Work to be completed -
Only the lines below from the one containing "Is the red mark" through the last line should be set down, exactly as written and with no pictures.
++++ Record excerpts ++++
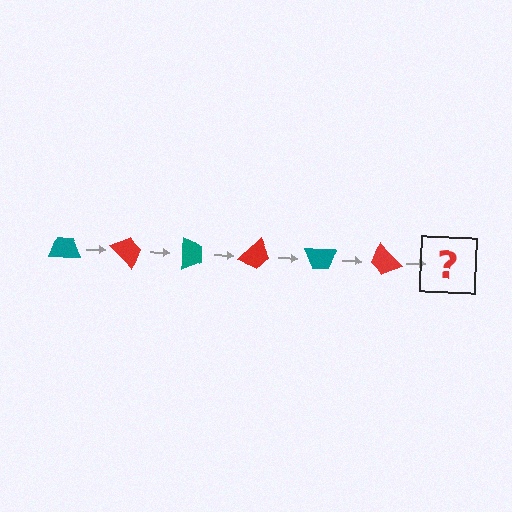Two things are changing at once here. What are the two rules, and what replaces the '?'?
The two rules are that it rotates 45 degrees clockwise each step and the color cycles through teal and red. The '?' should be a teal trapezoid, rotated 270 degrees clockwise from the start.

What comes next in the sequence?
The next element should be a teal trapezoid, rotated 270 degrees clockwise from the start.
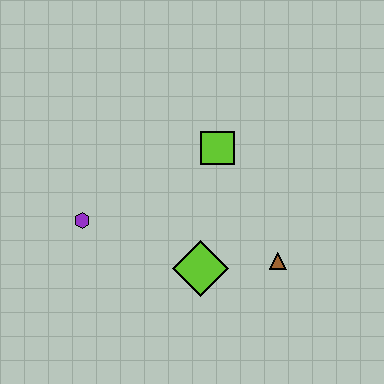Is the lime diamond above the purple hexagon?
No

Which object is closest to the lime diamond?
The brown triangle is closest to the lime diamond.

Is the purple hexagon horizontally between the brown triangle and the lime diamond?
No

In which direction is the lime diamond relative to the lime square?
The lime diamond is below the lime square.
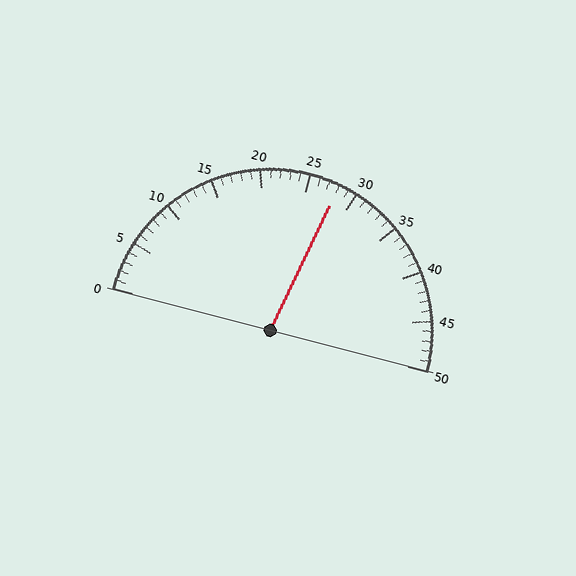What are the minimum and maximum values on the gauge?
The gauge ranges from 0 to 50.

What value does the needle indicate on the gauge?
The needle indicates approximately 28.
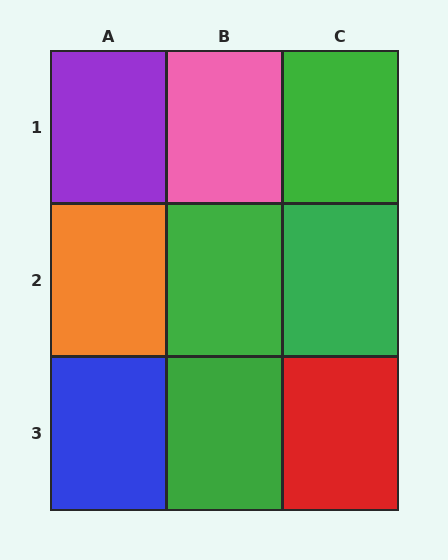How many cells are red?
1 cell is red.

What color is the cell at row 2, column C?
Green.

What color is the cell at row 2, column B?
Green.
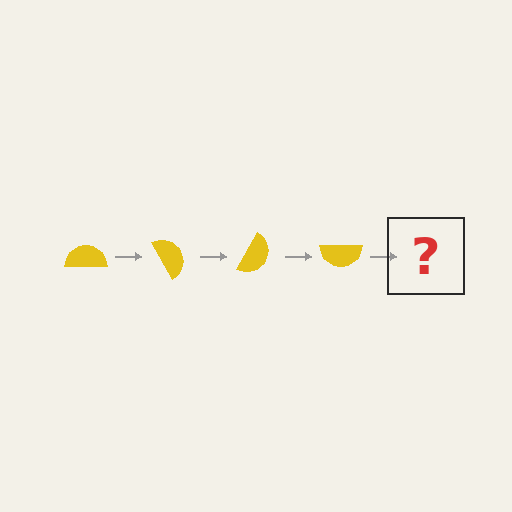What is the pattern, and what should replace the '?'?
The pattern is that the semicircle rotates 60 degrees clockwise each step. The '?' should be a yellow semicircle rotated 240 degrees clockwise.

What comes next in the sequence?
The next element should be a yellow semicircle rotated 240 degrees clockwise.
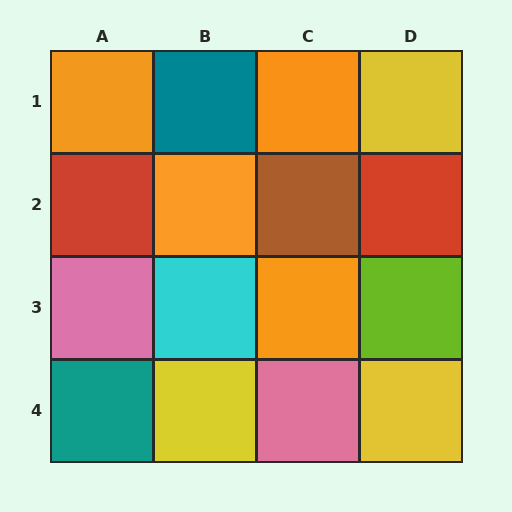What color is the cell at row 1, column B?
Teal.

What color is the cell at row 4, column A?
Teal.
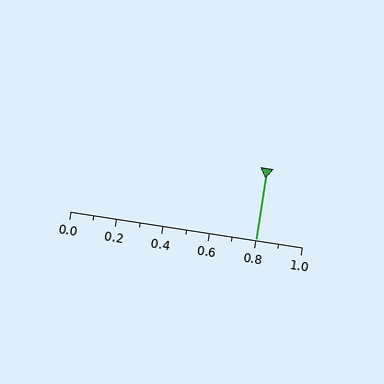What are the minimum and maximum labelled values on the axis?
The axis runs from 0.0 to 1.0.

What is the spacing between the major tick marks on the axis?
The major ticks are spaced 0.2 apart.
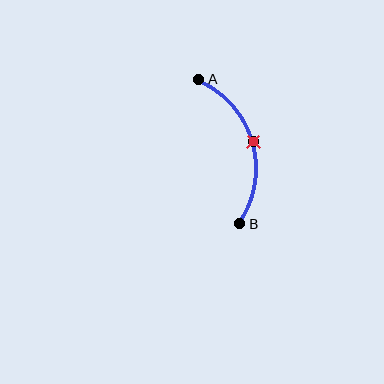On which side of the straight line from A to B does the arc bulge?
The arc bulges to the right of the straight line connecting A and B.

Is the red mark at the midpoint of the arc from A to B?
Yes. The red mark lies on the arc at equal arc-length from both A and B — it is the arc midpoint.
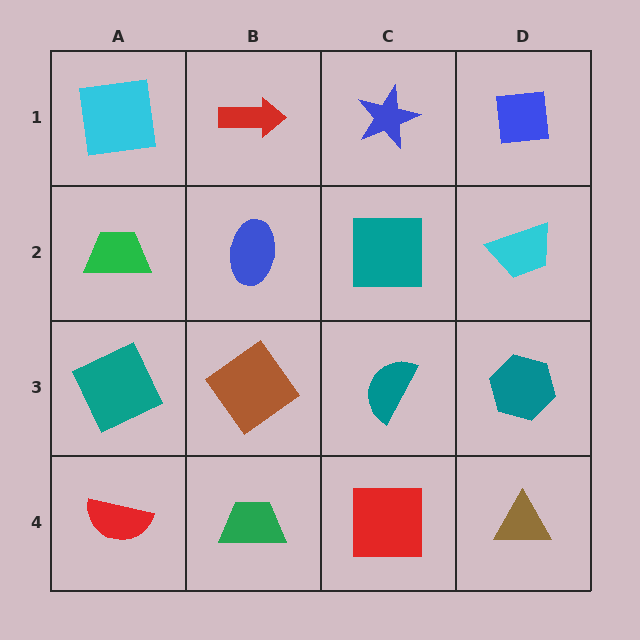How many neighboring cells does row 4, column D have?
2.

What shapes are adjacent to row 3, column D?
A cyan trapezoid (row 2, column D), a brown triangle (row 4, column D), a teal semicircle (row 3, column C).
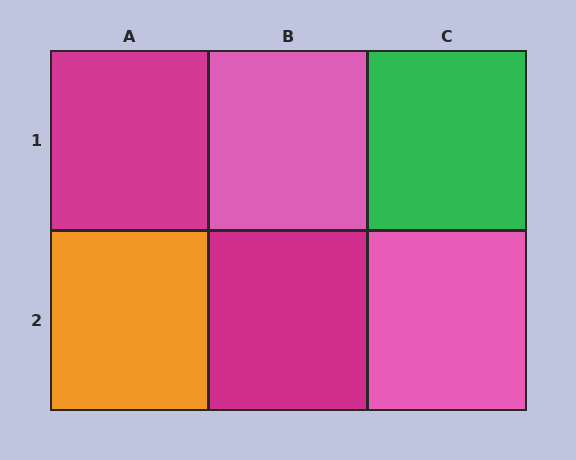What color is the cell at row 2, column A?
Orange.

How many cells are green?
1 cell is green.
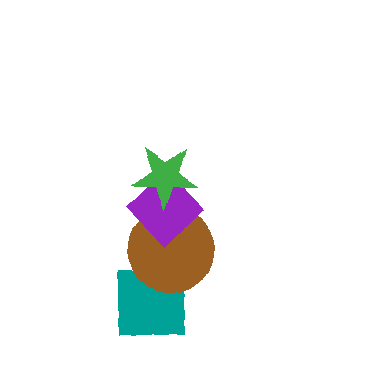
++++
Output below -
Is the red mark at the midpoint of the arc from A to B?
Yes. The red mark lies on the arc at equal arc-length from both A and B — it is the arc midpoint.
How many neighboring cells does row 4, column D have?
2.

What shapes are adjacent to row 3, column D?
A cyan trapezoid (row 2, column D), a brown triangle (row 4, column D), a teal semicircle (row 3, column C).
What color is the cell at row 2, column A?
Orange.

How many cells are green?
1 cell is green.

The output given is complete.